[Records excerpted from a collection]
◆ ◆ ◆ ◆ ◆ ◆ ◆

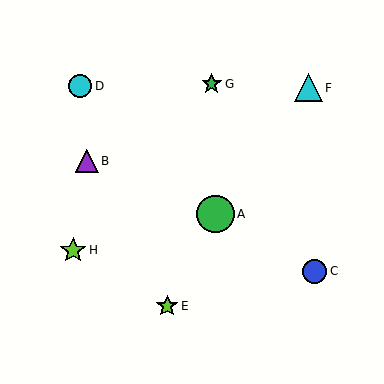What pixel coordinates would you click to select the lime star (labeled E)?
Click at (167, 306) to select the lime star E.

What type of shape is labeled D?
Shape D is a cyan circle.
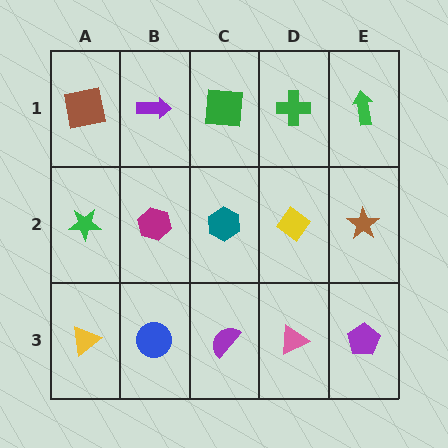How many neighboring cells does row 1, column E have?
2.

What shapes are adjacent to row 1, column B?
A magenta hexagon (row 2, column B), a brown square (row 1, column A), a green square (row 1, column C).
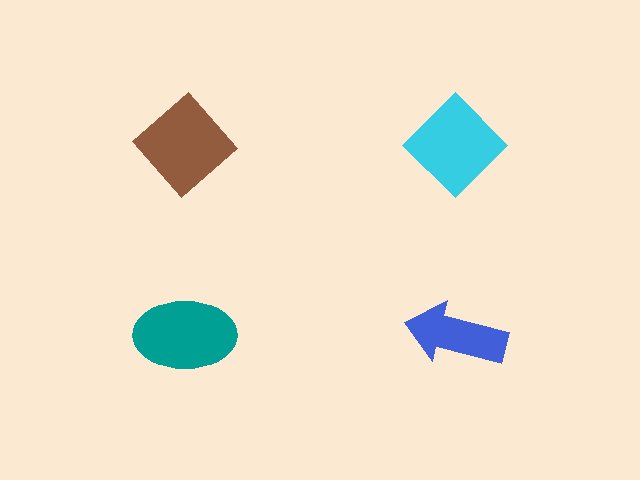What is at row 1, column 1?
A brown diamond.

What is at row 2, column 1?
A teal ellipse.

◆ ◆ ◆ ◆ ◆ ◆ ◆

◆ TASK
The last line of the entries marks the end, and the line with "What shapes are adjacent to row 1, column B?" marks the start. Output exactly those two lines and every line between them, nothing else, with the pictures left out.

◆ ANSWER
What shapes are adjacent to row 1, column B?
A magenta hexagon (row 2, column B), a brown square (row 1, column A), a green square (row 1, column C).
What is at row 1, column 1?
A brown diamond.

What is at row 2, column 1?
A teal ellipse.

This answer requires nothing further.